All of the data that follows should be retyped exactly, please, except the pictures.

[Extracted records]

· · ·

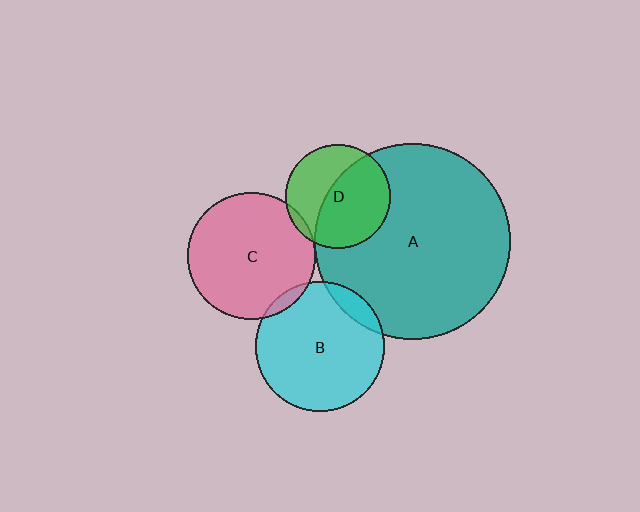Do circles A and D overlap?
Yes.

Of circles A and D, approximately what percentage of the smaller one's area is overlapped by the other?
Approximately 55%.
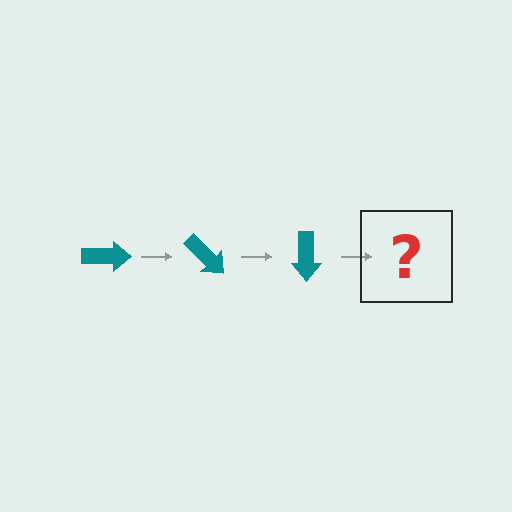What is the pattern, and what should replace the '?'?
The pattern is that the arrow rotates 45 degrees clockwise each step. The '?' should be a teal arrow rotated 135 degrees clockwise.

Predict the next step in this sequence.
The next step is a teal arrow rotated 135 degrees clockwise.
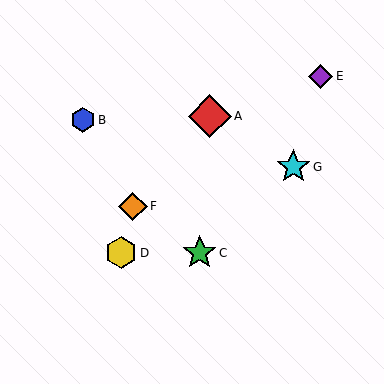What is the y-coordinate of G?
Object G is at y≈167.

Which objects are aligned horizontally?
Objects C, D are aligned horizontally.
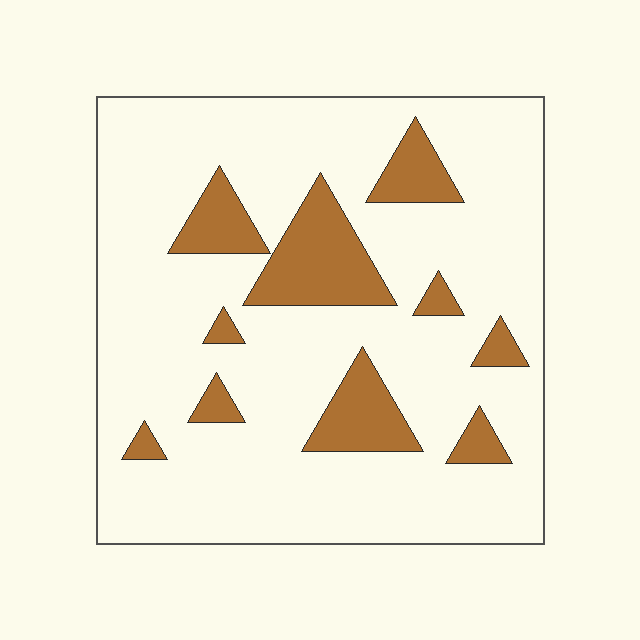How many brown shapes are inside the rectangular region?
10.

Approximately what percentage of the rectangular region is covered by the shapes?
Approximately 15%.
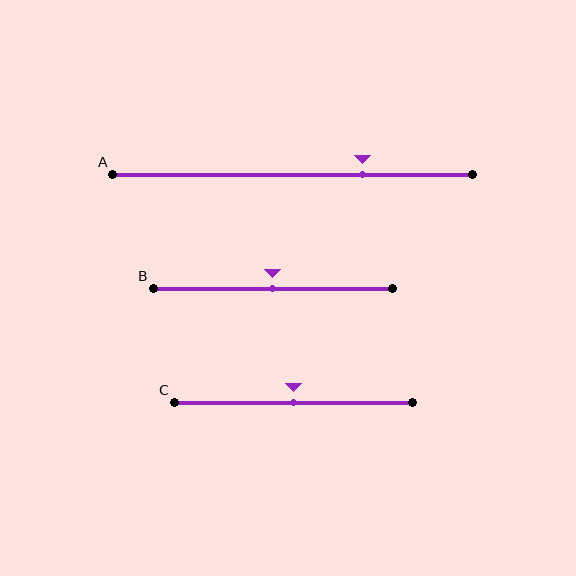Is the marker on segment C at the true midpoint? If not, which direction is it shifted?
Yes, the marker on segment C is at the true midpoint.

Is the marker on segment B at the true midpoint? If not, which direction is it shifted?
Yes, the marker on segment B is at the true midpoint.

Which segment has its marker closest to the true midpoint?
Segment B has its marker closest to the true midpoint.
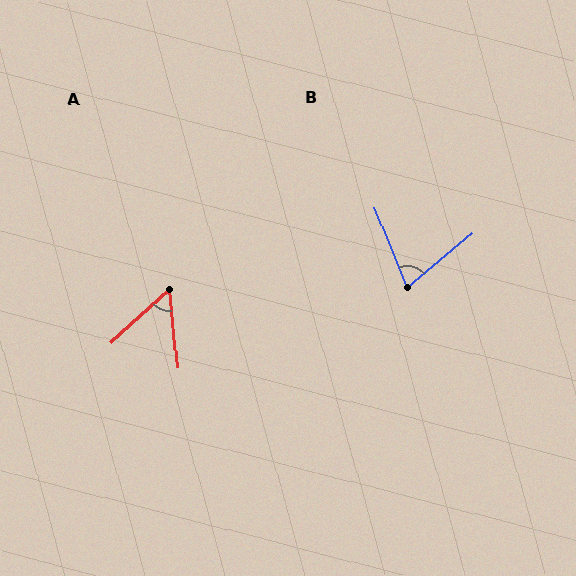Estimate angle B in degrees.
Approximately 72 degrees.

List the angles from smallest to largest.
A (53°), B (72°).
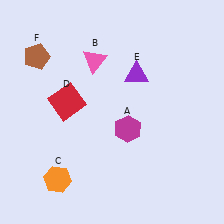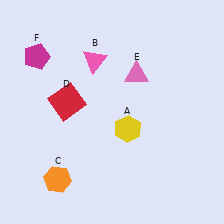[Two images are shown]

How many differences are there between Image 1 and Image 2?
There are 3 differences between the two images.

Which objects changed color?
A changed from magenta to yellow. E changed from purple to pink. F changed from brown to magenta.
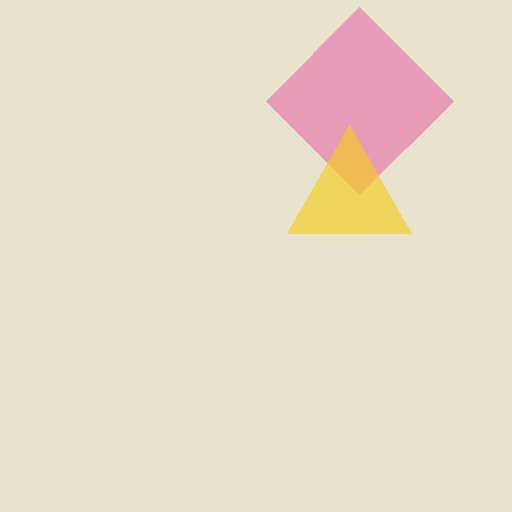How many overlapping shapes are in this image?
There are 2 overlapping shapes in the image.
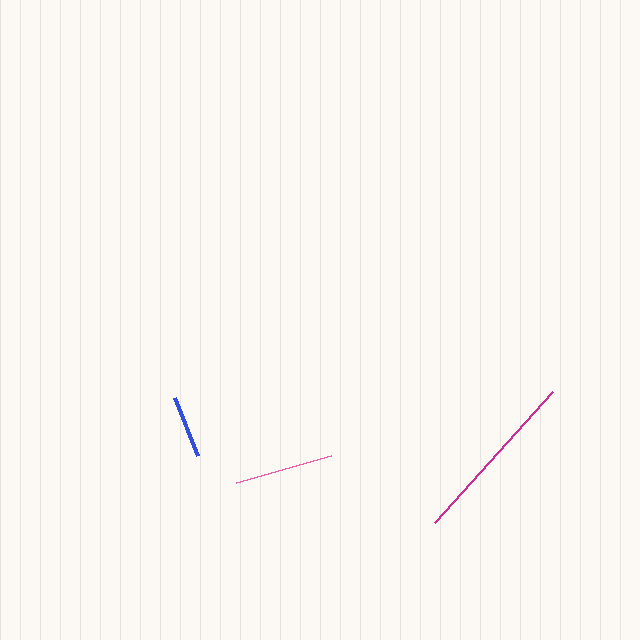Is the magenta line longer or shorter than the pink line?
The magenta line is longer than the pink line.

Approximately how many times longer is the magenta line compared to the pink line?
The magenta line is approximately 1.8 times the length of the pink line.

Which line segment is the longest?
The magenta line is the longest at approximately 177 pixels.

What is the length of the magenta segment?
The magenta segment is approximately 177 pixels long.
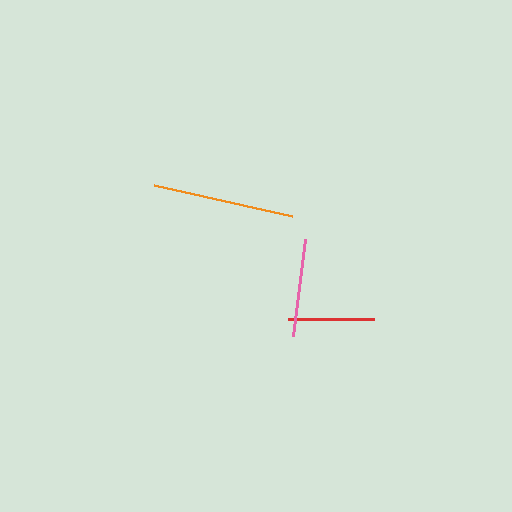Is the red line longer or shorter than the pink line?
The pink line is longer than the red line.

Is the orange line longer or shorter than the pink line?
The orange line is longer than the pink line.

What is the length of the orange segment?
The orange segment is approximately 142 pixels long.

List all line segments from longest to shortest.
From longest to shortest: orange, pink, red.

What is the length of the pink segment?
The pink segment is approximately 98 pixels long.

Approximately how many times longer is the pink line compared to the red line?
The pink line is approximately 1.1 times the length of the red line.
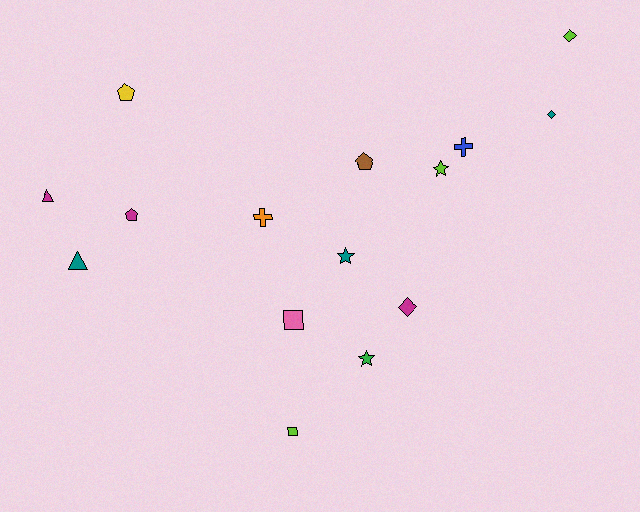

· · ·

# Answer below
Do circles A and D overlap?
Yes.

Of circles A and D, approximately what percentage of the smaller one's area is overlapped by the other?
Approximately 55%.
What is the pattern, and what should replace the '?'?
The pattern is that the arrow rotates 45 degrees clockwise each step. The '?' should be a teal arrow rotated 135 degrees clockwise.

Predict the next step in this sequence.
The next step is a teal arrow rotated 135 degrees clockwise.
What is the y-coordinate of G?
Object G is at y≈167.

Which objects are aligned horizontally?
Objects C, D are aligned horizontally.
How many brown shapes are inside the rectangular region?
10.

Approximately what percentage of the rectangular region is covered by the shapes?
Approximately 15%.
Is the marker on segment C at the true midpoint? If not, which direction is it shifted?
Yes, the marker on segment C is at the true midpoint.

Is the marker on segment B at the true midpoint? If not, which direction is it shifted?
Yes, the marker on segment B is at the true midpoint.

Which segment has its marker closest to the true midpoint?
Segment B has its marker closest to the true midpoint.
Estimate angle B in degrees.
Approximately 72 degrees.

List the angles from smallest to largest.
A (53°), B (72°).
[Two images are shown]

How many differences are there between Image 1 and Image 2?
There are 3 differences between the two images.

Which objects changed color?
A changed from magenta to yellow. E changed from purple to pink. F changed from brown to magenta.
How many overlapping shapes are in this image?
There are 2 overlapping shapes in the image.
Is the magenta line longer or shorter than the pink line?
The magenta line is longer than the pink line.

Approximately how many times longer is the magenta line compared to the pink line?
The magenta line is approximately 1.8 times the length of the pink line.

Which line segment is the longest?
The magenta line is the longest at approximately 177 pixels.

What is the length of the magenta segment?
The magenta segment is approximately 177 pixels long.
Is the red line longer or shorter than the pink line?
The pink line is longer than the red line.

Is the orange line longer or shorter than the pink line?
The orange line is longer than the pink line.

What is the length of the orange segment?
The orange segment is approximately 142 pixels long.

List all line segments from longest to shortest.
From longest to shortest: orange, pink, red.

What is the length of the pink segment?
The pink segment is approximately 98 pixels long.

Approximately how many times longer is the pink line compared to the red line?
The pink line is approximately 1.1 times the length of the red line.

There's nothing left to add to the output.